-- BEGIN Provided information --

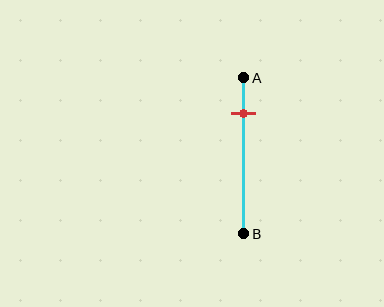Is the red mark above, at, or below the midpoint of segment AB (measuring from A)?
The red mark is above the midpoint of segment AB.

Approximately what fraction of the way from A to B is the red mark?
The red mark is approximately 20% of the way from A to B.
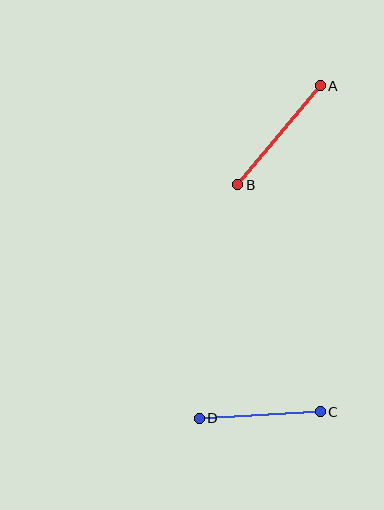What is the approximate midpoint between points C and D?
The midpoint is at approximately (260, 415) pixels.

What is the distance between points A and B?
The distance is approximately 129 pixels.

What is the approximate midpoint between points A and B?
The midpoint is at approximately (279, 135) pixels.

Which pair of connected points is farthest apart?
Points A and B are farthest apart.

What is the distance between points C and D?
The distance is approximately 121 pixels.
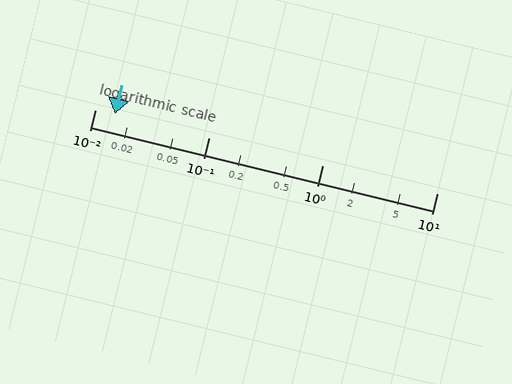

-- END Provided information --

Each record above should come back exactly the same, only without its pictures.

Is the red mark above, at, or below the midpoint of segment AB (measuring from A)?
The red mark is above the midpoint of segment AB.

Approximately what fraction of the way from A to B is the red mark?
The red mark is approximately 20% of the way from A to B.
What is the approximate midpoint between points C and D?
The midpoint is at approximately (260, 415) pixels.

What is the distance between points A and B?
The distance is approximately 129 pixels.

What is the approximate midpoint between points A and B?
The midpoint is at approximately (279, 135) pixels.

Which pair of connected points is farthest apart?
Points A and B are farthest apart.

What is the distance between points C and D?
The distance is approximately 121 pixels.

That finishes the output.